◆ Problem statement
Print the data exactly as it is given, please.

◆ Supplied material

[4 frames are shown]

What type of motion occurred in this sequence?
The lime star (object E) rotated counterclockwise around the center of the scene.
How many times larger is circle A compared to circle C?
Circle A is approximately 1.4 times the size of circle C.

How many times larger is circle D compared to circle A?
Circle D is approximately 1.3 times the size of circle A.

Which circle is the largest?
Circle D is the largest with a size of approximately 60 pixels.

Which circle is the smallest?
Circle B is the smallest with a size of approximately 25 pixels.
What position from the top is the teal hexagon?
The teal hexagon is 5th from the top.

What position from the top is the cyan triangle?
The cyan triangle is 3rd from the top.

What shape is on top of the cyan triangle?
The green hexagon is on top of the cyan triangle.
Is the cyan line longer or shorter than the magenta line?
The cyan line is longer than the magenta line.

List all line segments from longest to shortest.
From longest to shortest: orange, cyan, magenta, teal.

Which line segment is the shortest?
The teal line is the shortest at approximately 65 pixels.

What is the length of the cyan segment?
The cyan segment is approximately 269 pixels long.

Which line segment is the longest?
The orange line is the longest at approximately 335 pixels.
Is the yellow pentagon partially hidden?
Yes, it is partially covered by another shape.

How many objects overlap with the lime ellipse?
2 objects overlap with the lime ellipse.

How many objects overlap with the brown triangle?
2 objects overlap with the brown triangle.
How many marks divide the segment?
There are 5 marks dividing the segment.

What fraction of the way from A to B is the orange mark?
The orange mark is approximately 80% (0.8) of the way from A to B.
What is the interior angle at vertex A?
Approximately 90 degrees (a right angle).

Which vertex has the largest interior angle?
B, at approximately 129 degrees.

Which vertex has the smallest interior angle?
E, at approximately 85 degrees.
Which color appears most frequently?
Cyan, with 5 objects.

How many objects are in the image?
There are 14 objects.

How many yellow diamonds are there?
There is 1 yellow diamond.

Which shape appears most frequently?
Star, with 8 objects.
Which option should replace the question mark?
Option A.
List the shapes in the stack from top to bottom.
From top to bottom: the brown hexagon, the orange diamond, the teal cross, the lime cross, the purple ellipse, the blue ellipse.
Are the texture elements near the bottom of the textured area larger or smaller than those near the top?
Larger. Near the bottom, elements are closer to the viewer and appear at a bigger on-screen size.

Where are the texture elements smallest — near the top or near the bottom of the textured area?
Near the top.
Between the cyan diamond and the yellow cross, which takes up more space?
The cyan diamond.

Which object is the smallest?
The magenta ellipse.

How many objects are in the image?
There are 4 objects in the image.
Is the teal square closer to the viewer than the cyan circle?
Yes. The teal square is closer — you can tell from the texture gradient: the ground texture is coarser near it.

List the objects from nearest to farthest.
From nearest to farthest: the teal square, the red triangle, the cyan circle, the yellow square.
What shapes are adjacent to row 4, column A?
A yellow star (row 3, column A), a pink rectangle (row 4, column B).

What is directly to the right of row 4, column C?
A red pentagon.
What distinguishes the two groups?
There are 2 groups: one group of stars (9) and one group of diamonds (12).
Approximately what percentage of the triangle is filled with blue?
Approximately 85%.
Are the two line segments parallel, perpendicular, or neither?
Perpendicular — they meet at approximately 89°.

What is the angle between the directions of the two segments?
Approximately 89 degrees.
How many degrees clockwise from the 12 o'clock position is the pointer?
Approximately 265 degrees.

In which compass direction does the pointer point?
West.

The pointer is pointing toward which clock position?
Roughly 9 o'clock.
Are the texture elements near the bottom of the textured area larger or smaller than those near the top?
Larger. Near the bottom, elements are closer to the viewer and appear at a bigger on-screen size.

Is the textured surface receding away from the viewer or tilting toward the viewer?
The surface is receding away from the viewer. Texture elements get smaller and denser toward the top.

◆ Answer to the exercise
[4 frames are shown]

What type of motion occurred in this sequence?
The lime star (object E) rotated counterclockwise around the center of the scene.
How many times larger is circle A compared to circle C?
Circle A is approximately 1.4 times the size of circle C.

How many times larger is circle D compared to circle A?
Circle D is approximately 1.3 times the size of circle A.

Which circle is the largest?
Circle D is the largest with a size of approximately 60 pixels.

Which circle is the smallest?
Circle B is the smallest with a size of approximately 25 pixels.
What position from the top is the teal hexagon?
The teal hexagon is 5th from the top.

What position from the top is the cyan triangle?
The cyan triangle is 3rd from the top.

What shape is on top of the cyan triangle?
The green hexagon is on top of the cyan triangle.
Is the cyan line longer or shorter than the magenta line?
The cyan line is longer than the magenta line.

List all line segments from longest to shortest.
From longest to shortest: orange, cyan, magenta, teal.

Which line segment is the shortest?
The teal line is the shortest at approximately 65 pixels.

What is the length of the cyan segment?
The cyan segment is approximately 269 pixels long.

Which line segment is the longest?
The orange line is the longest at approximately 335 pixels.
Is the yellow pentagon partially hidden?
Yes, it is partially covered by another shape.

How many objects overlap with the lime ellipse?
2 objects overlap with the lime ellipse.

How many objects overlap with the brown triangle?
2 objects overlap with the brown triangle.
How many marks divide the segment?
There are 5 marks dividing the segment.

What fraction of the way from A to B is the orange mark?
The orange mark is approximately 80% (0.8) of the way from A to B.
What is the interior angle at vertex A?
Approximately 90 degrees (a right angle).

Which vertex has the largest interior angle?
B, at approximately 129 degrees.

Which vertex has the smallest interior angle?
E, at approximately 85 degrees.
Which color appears most frequently?
Cyan, with 5 objects.

How many objects are in the image?
There are 14 objects.

How many yellow diamonds are there?
There is 1 yellow diamond.

Which shape appears most frequently?
Star, with 8 objects.
Which option should replace the question mark?
Option A.
List the shapes in the stack from top to bottom.
From top to bottom: the brown hexagon, the orange diamond, the teal cross, the lime cross, the purple ellipse, the blue ellipse.
Are the texture elements near the bottom of the textured area larger or smaller than those near the top?
Larger. Near the bottom, elements are closer to the viewer and appear at a bigger on-screen size.

Where are the texture elements smallest — near the top or near the bottom of the textured area?
Near the top.
Between the cyan diamond and the yellow cross, which takes up more space?
The cyan diamond.

Which object is the smallest?
The magenta ellipse.

How many objects are in the image?
There are 4 objects in the image.
Is the teal square closer to the viewer than the cyan circle?
Yes. The teal square is closer — you can tell from the texture gradient: the ground texture is coarser near it.

List the objects from nearest to farthest.
From nearest to farthest: the teal square, the red triangle, the cyan circle, the yellow square.
What shapes are adjacent to row 4, column A?
A yellow star (row 3, column A), a pink rectangle (row 4, column B).

What is directly to the right of row 4, column C?
A red pentagon.
What distinguishes the two groups?
There are 2 groups: one group of stars (9) and one group of diamonds (12).
Approximately what percentage of the triangle is filled with blue?
Approximately 85%.
Are the two line segments parallel, perpendicular, or neither?
Perpendicular — they meet at approximately 89°.

What is the angle between the directions of the two segments?
Approximately 89 degrees.
How many degrees clockwise from the 12 o'clock position is the pointer?
Approximately 265 degrees.

In which compass direction does the pointer point?
West.

The pointer is pointing toward which clock position?
Roughly 9 o'clock.
Are the texture elements near the bottom of the textured area larger or smaller than those near the top?
Larger. Near the bottom, elements are closer to the viewer and appear at a bigger on-screen size.

Is the textured surface receding away from the viewer or tilting toward the viewer?
The surface is receding away from the viewer. Texture elements get smaller and denser toward the top.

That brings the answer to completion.